PROBLEM STATEMENT
Take the line containing "Is the blue triangle" through the last line of the data and retype those lines exactly. Pictures do not belong in the copy.

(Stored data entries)
:::::

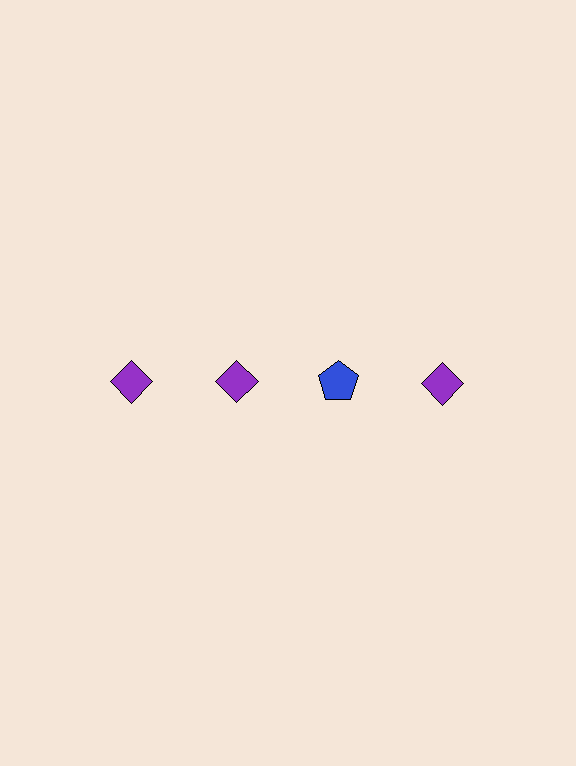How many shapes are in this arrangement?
There are 4 shapes arranged in a grid pattern.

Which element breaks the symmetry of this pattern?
The blue pentagon in the top row, second from right column breaks the symmetry. All other shapes are purple diamonds.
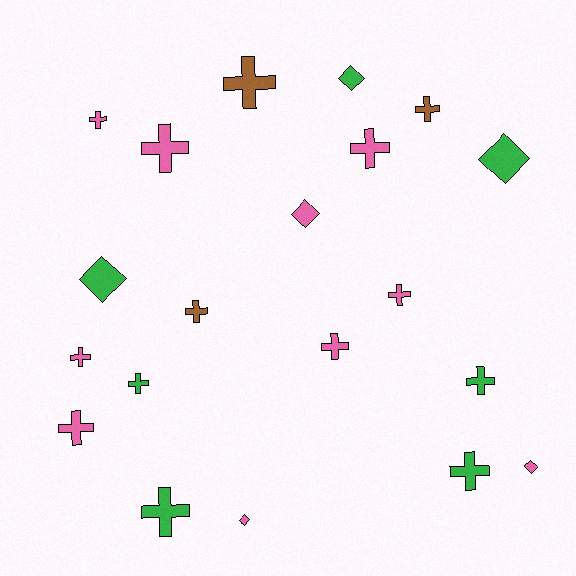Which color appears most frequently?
Pink, with 10 objects.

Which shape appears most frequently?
Cross, with 14 objects.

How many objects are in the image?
There are 20 objects.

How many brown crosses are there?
There are 3 brown crosses.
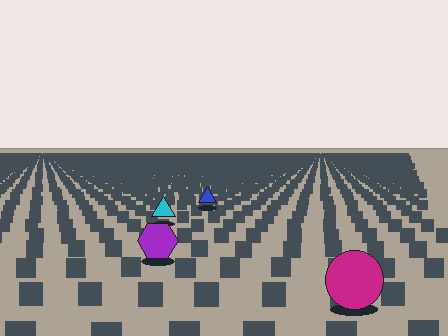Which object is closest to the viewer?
The magenta circle is closest. The texture marks near it are larger and more spread out.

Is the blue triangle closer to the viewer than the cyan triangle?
No. The cyan triangle is closer — you can tell from the texture gradient: the ground texture is coarser near it.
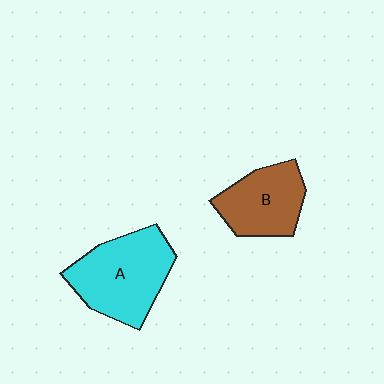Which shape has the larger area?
Shape A (cyan).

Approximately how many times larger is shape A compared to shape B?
Approximately 1.4 times.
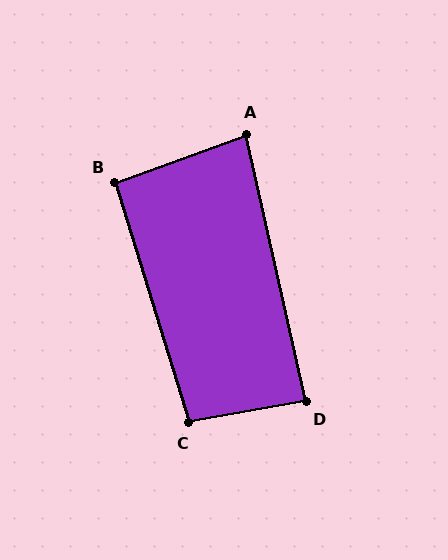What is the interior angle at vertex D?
Approximately 87 degrees (acute, close to a right angle).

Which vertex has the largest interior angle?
C, at approximately 97 degrees.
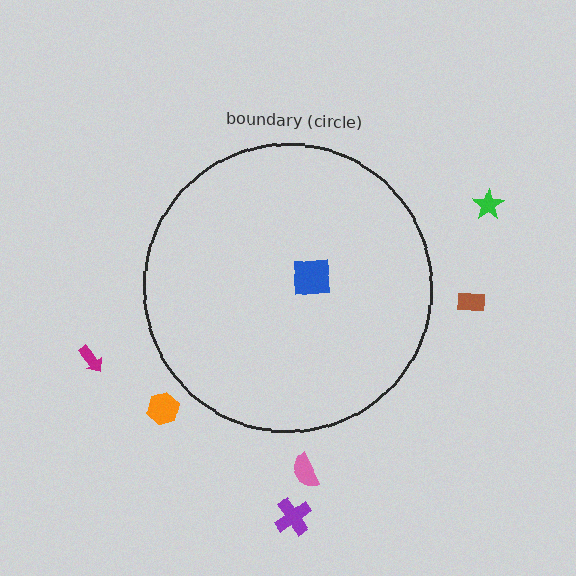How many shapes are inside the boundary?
1 inside, 6 outside.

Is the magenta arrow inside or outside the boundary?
Outside.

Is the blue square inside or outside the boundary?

:::::

SOLUTION FOR THIS EXERCISE
Is the blue triangle closer to the viewer than the cyan triangle?
No. The cyan triangle is closer — you can tell from the texture gradient: the ground texture is coarser near it.
Which shape has the larger area?
Shape A (cyan).

Approximately how many times larger is shape A compared to shape B?
Approximately 1.4 times.
What is the interior angle at vertex D?
Approximately 87 degrees (acute, close to a right angle).

Which vertex has the largest interior angle?
C, at approximately 97 degrees.
How many shapes are inside the boundary?
1 inside, 6 outside.

Is the magenta arrow inside or outside the boundary?
Outside.

Is the blue square inside or outside the boundary?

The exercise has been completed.